::: EXTRACTED MATERIAL :::

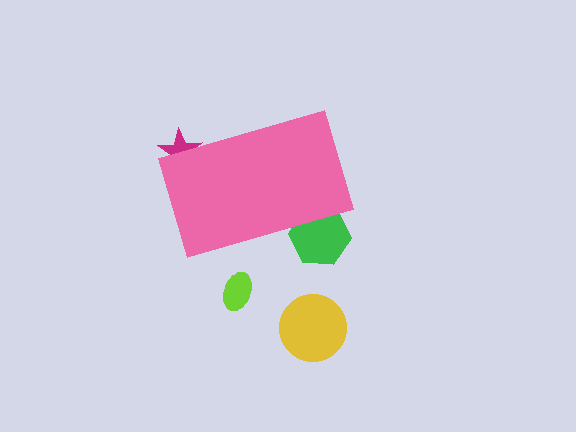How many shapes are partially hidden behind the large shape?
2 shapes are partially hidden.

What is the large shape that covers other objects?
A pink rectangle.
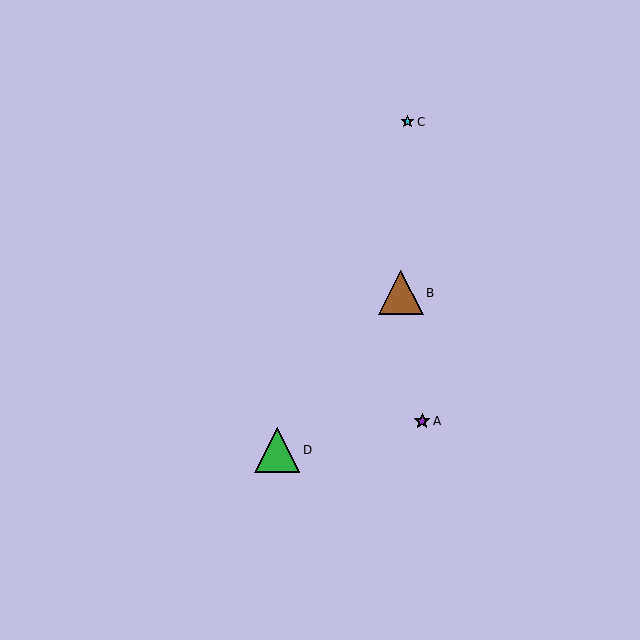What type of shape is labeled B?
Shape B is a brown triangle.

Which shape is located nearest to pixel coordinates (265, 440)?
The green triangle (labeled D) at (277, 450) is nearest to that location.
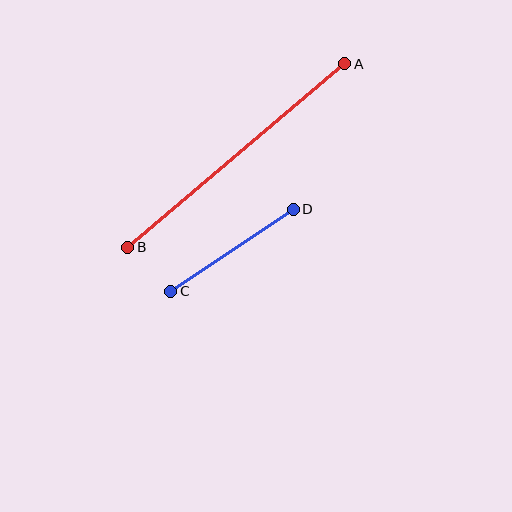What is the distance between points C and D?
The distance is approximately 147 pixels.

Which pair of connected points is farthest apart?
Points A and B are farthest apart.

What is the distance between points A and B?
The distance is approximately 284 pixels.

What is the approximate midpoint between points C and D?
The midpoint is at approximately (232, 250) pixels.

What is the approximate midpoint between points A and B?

:::
::: EXTRACTED MATERIAL :::

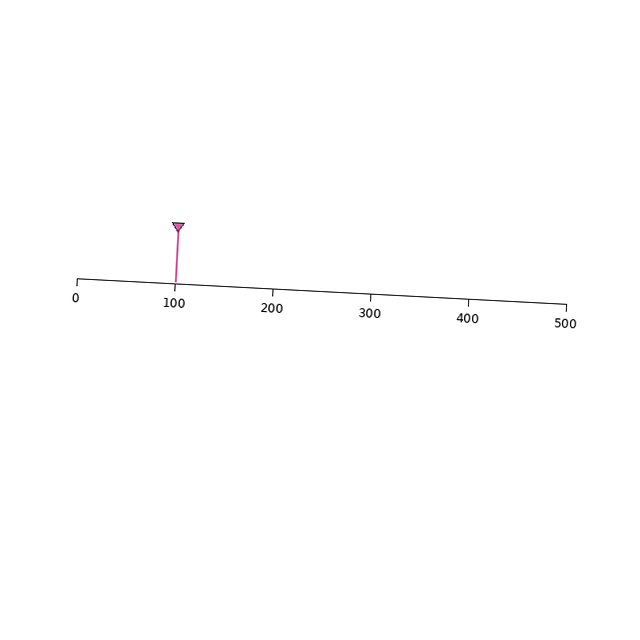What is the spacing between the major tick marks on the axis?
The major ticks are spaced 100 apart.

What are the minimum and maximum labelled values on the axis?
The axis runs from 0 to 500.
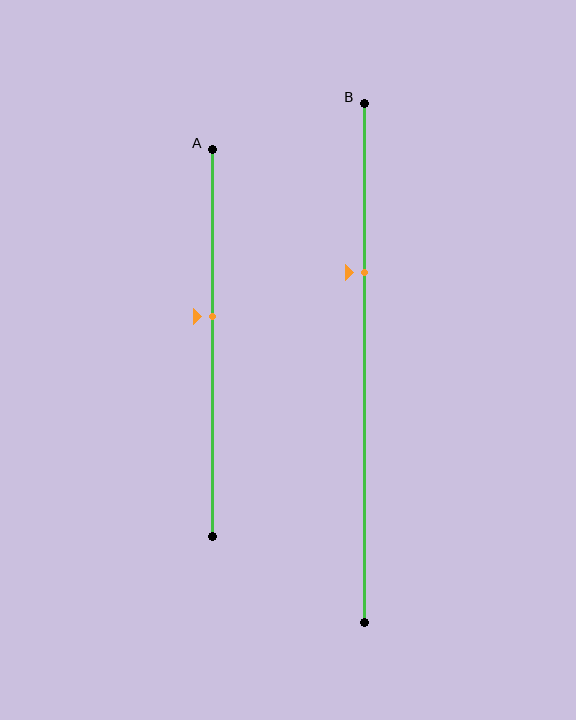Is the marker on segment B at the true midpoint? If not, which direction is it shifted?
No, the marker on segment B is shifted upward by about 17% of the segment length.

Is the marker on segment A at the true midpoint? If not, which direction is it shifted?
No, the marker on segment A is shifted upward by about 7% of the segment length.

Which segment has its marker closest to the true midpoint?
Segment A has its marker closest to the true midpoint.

:::
::: EXTRACTED MATERIAL :::

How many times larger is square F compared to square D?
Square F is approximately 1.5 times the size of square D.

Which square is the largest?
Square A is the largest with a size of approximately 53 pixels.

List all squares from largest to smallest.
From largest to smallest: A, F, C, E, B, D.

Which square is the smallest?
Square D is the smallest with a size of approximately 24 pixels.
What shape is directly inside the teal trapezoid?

:::

- _EXERCISE DIRECTIONS_:
Give the exact lines, and only those, from the line containing "Which square is the largest?" through the line containing "What shape is" in the entries above.

- _EXERCISE SOLUTION_:
Which square is the largest?
Square A is the largest with a size of approximately 53 pixels.

List all squares from largest to smallest.
From largest to smallest: A, F, C, E, B, D.

Which square is the smallest?
Square D is the smallest with a size of approximately 24 pixels.
What shape is directly inside the teal trapezoid?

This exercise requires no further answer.